[Task]:
Repeat the records below exactly, leaving out every picture.

---------- Material for this task ----------

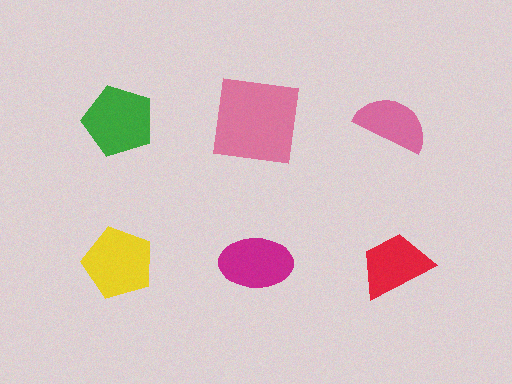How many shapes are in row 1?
3 shapes.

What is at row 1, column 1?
A green pentagon.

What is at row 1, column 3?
A pink semicircle.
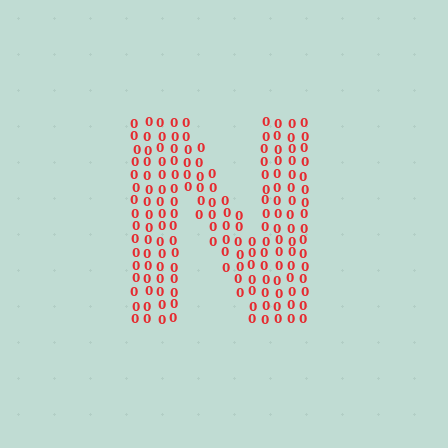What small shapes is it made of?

----------

[Result below]:
How many shapes are in row 1?
3 shapes.

What is at row 1, column 1?
A green pentagon.

What is at row 1, column 3?
A pink semicircle.
What small shapes is it made of?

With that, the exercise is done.